PROMPT —
Make an exact copy of the records, dropping all pictures.
++++
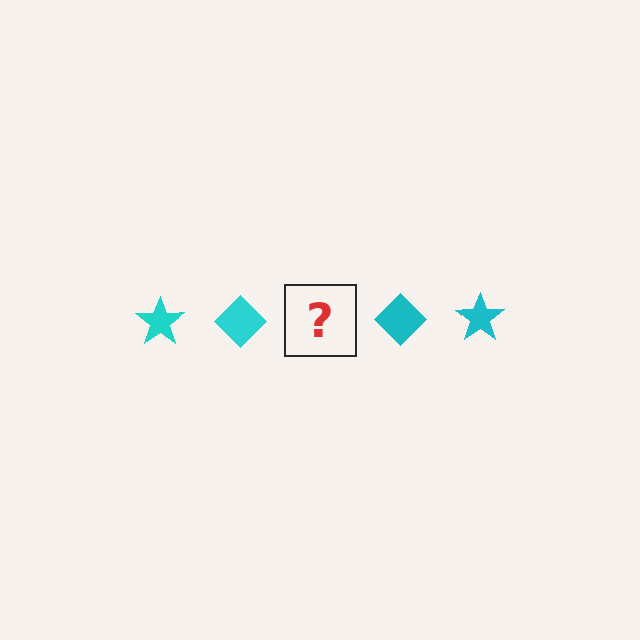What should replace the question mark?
The question mark should be replaced with a cyan star.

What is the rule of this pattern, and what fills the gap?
The rule is that the pattern cycles through star, diamond shapes in cyan. The gap should be filled with a cyan star.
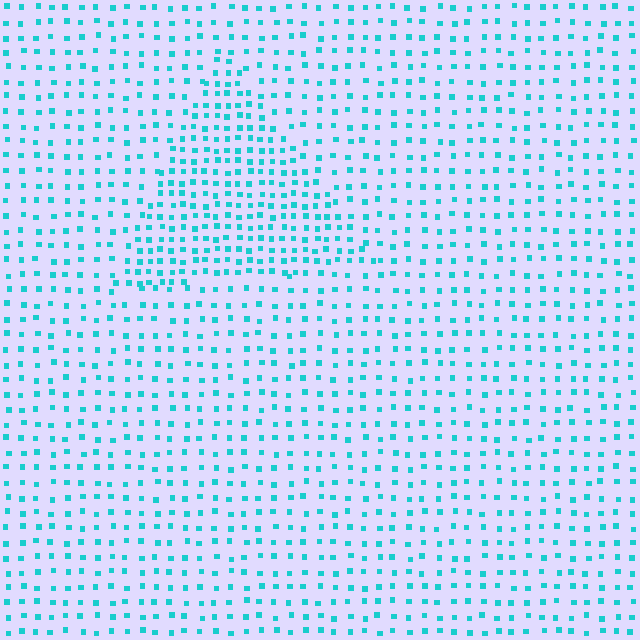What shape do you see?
I see a triangle.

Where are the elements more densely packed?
The elements are more densely packed inside the triangle boundary.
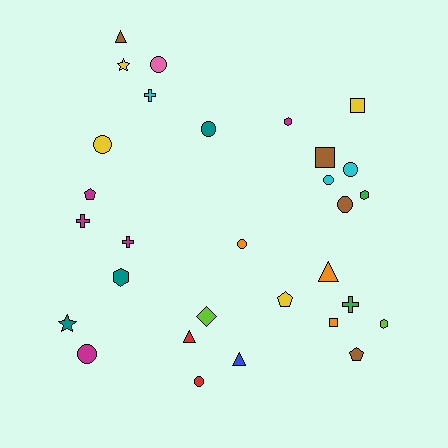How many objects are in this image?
There are 30 objects.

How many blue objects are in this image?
There is 1 blue object.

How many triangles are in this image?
There are 4 triangles.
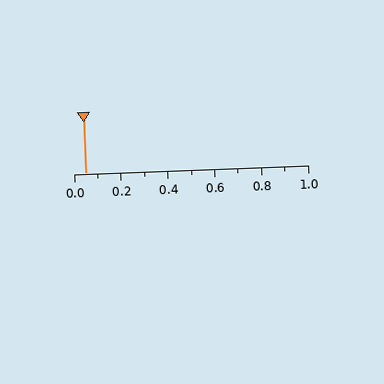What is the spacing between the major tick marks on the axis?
The major ticks are spaced 0.2 apart.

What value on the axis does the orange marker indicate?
The marker indicates approximately 0.05.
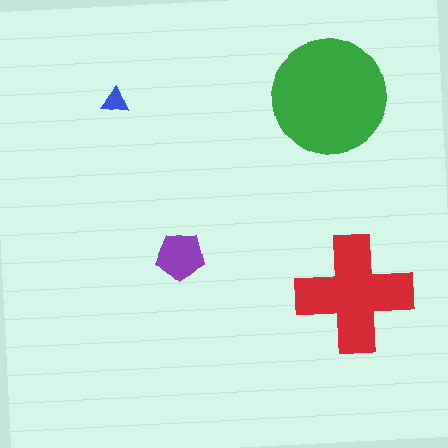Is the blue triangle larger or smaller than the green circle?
Smaller.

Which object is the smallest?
The blue triangle.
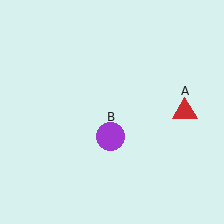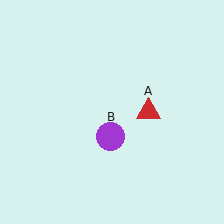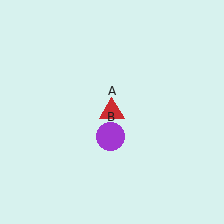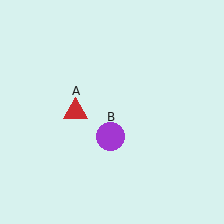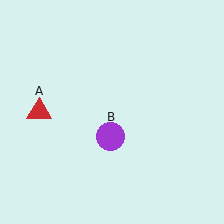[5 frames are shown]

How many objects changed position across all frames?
1 object changed position: red triangle (object A).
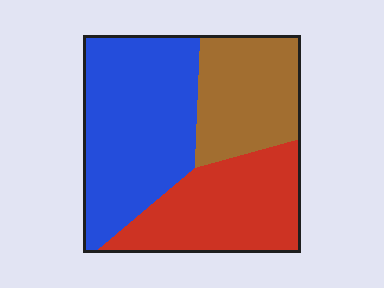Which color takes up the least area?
Brown, at roughly 25%.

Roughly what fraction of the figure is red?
Red covers around 30% of the figure.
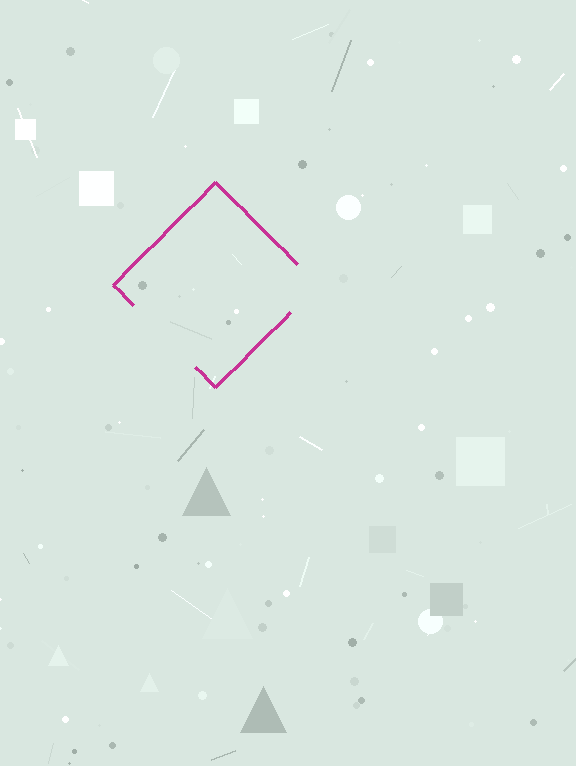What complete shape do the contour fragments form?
The contour fragments form a diamond.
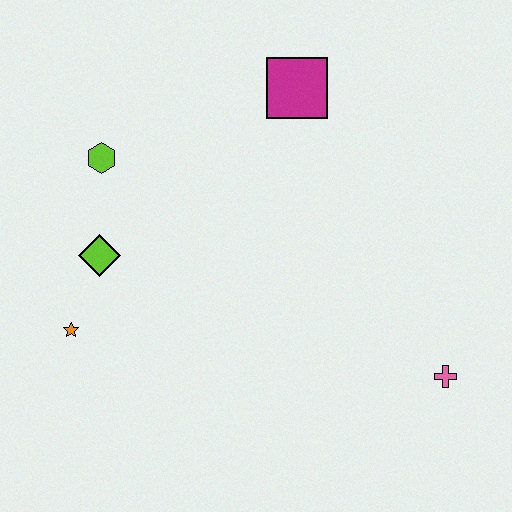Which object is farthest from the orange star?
The pink cross is farthest from the orange star.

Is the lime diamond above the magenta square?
No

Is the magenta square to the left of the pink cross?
Yes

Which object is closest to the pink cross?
The magenta square is closest to the pink cross.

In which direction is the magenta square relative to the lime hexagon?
The magenta square is to the right of the lime hexagon.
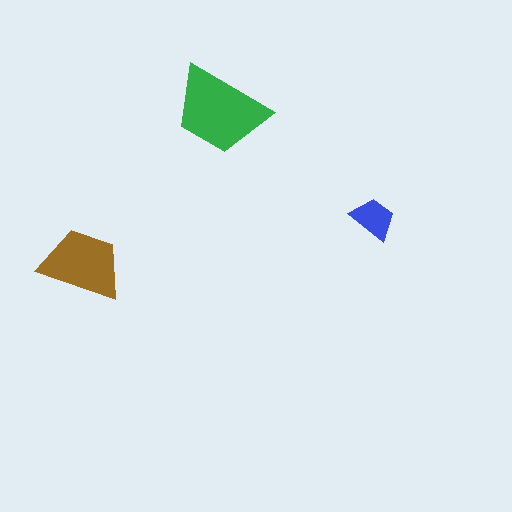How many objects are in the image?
There are 3 objects in the image.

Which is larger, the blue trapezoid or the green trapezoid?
The green one.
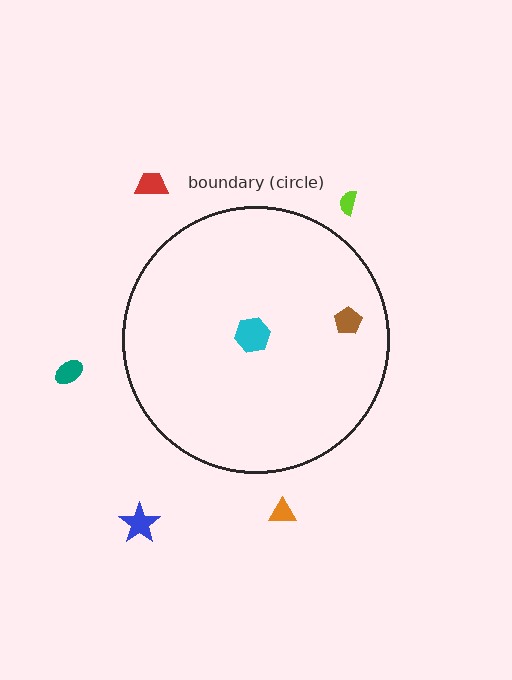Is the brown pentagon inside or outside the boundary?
Inside.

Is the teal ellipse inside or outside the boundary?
Outside.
++++
TASK RESULT —
What should replace the question mark?
The question mark should be replaced with a cyan star.

What is the rule of this pattern, and what fills the gap?
The rule is that the pattern cycles through star, diamond shapes in cyan. The gap should be filled with a cyan star.
What shape do you see?
I see a triangle.

Where are the elements more densely packed?
The elements are more densely packed inside the triangle boundary.
How many objects are in this image?
There are 30 objects.

How many blue objects are in this image?
There is 1 blue object.

How many triangles are in this image?
There are 4 triangles.
What is the spacing between the major tick marks on the axis?
The major ticks are spaced 0.2 apart.

What value on the axis does the orange marker indicate?
The marker indicates approximately 0.05.
Is the blue triangle larger or smaller than the green circle?
Smaller.

Which object is the smallest?
The blue triangle.
[5 frames are shown]

How many objects changed position across all frames?
1 object changed position: red triangle (object A).
Which color takes up the least area?
Brown, at roughly 25%.

Roughly what fraction of the figure is red?
Red covers around 30% of the figure.
What complete shape do the contour fragments form?
The contour fragments form a diamond.
Which object is farthest from the orange star?
The pink cross is farthest from the orange star.

Is the lime diamond above the magenta square?
No

Is the magenta square to the left of the pink cross?
Yes

Which object is closest to the pink cross?
The magenta square is closest to the pink cross.

In which direction is the magenta square relative to the lime hexagon?
The magenta square is to the right of the lime hexagon.
How many objects are in the image?
There are 3 objects in the image.

Which is larger, the blue trapezoid or the green trapezoid?
The green one.
Is the brown pentagon inside or outside the boundary?
Inside.

Is the teal ellipse inside or outside the boundary?
Outside.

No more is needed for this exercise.